WORK TO BE COMPLETED:
Exactly repeat the material, dropping only the pictures.

==== RECORDS FOR THIS EXERCISE ====

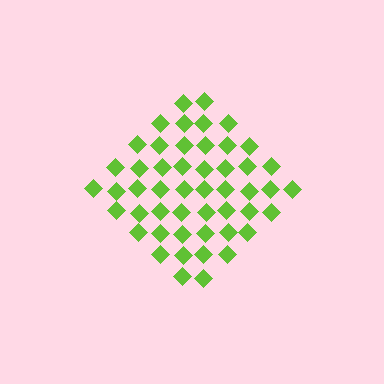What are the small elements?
The small elements are diamonds.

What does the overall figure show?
The overall figure shows a diamond.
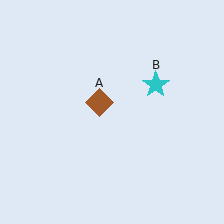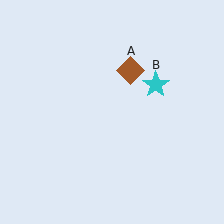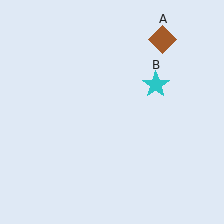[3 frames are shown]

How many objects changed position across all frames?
1 object changed position: brown diamond (object A).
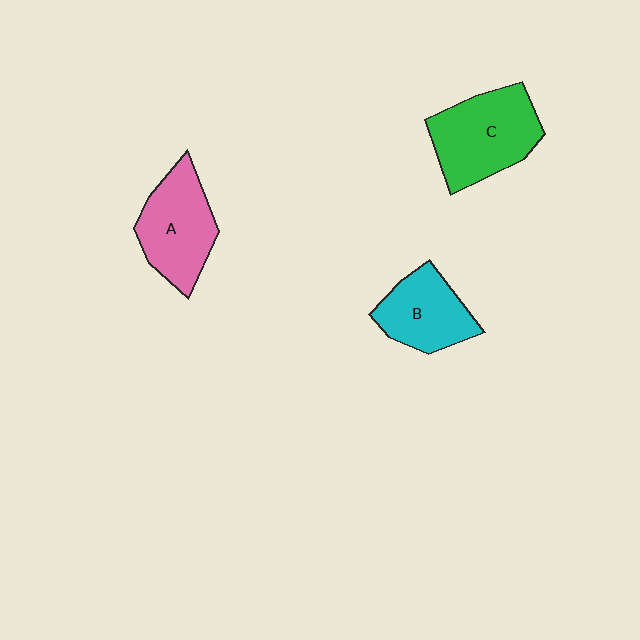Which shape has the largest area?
Shape C (green).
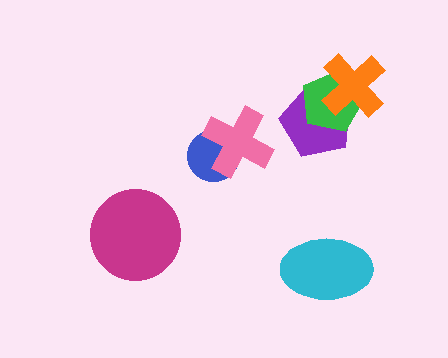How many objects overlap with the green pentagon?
2 objects overlap with the green pentagon.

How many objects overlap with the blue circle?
1 object overlaps with the blue circle.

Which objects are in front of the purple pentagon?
2 objects cover part of the purple pentagon: the green pentagon and the orange cross.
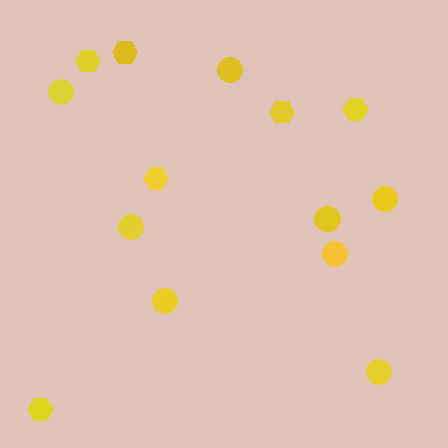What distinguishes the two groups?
There are 2 groups: one group of circles (8) and one group of hexagons (6).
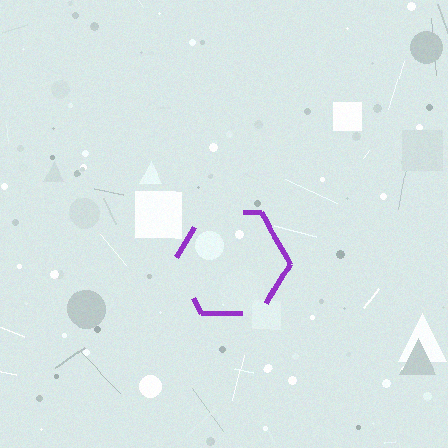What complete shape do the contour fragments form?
The contour fragments form a hexagon.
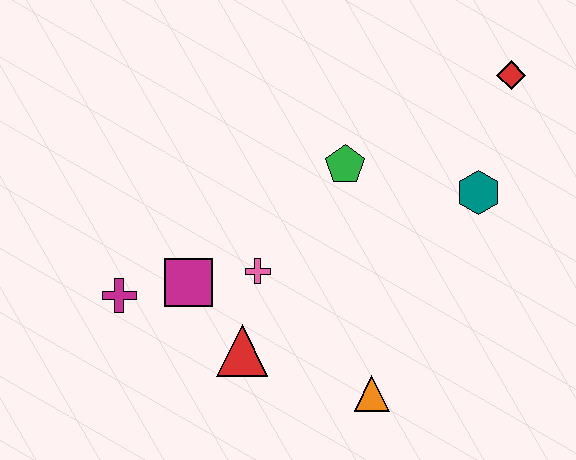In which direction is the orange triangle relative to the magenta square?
The orange triangle is to the right of the magenta square.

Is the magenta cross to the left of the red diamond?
Yes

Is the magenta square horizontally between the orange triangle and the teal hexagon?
No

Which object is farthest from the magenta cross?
The red diamond is farthest from the magenta cross.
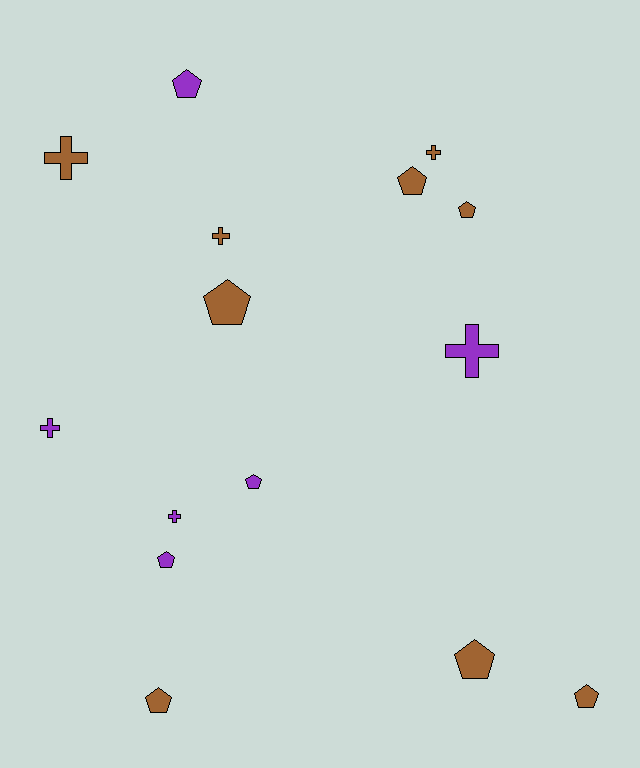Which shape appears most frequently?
Pentagon, with 9 objects.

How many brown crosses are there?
There are 3 brown crosses.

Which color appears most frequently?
Brown, with 9 objects.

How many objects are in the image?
There are 15 objects.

====

THE RESPONSE:
What are the small elements?
The small elements are diamonds.

What does the overall figure show?
The overall figure shows a diamond.
[3 frames are shown]

How many objects changed position across all frames?
1 object changed position: brown diamond (object A).
Which shape has the largest area?
Shape C (green).
How many objects overlap with the green pentagon?
2 objects overlap with the green pentagon.

How many objects overlap with the blue circle?
1 object overlaps with the blue circle.

Which objects are in front of the purple pentagon?
2 objects cover part of the purple pentagon: the green pentagon and the orange cross.
What distinguishes the two groups?
There are 2 groups: one group of circles (8) and one group of hexagons (6).
What complete shape do the contour fragments form?
The contour fragments form a hexagon.
In which direction is the orange triangle relative to the magenta square?
The orange triangle is to the right of the magenta square.

Is the magenta cross to the left of the red diamond?
Yes

Is the magenta square horizontally between the orange triangle and the teal hexagon?
No

Which object is farthest from the magenta cross?
The red diamond is farthest from the magenta cross.
Which shape appears most frequently?
Pentagon, with 9 objects.

How many brown crosses are there?
There are 3 brown crosses.

Which color appears most frequently?
Brown, with 9 objects.

How many objects are in the image?
There are 15 objects.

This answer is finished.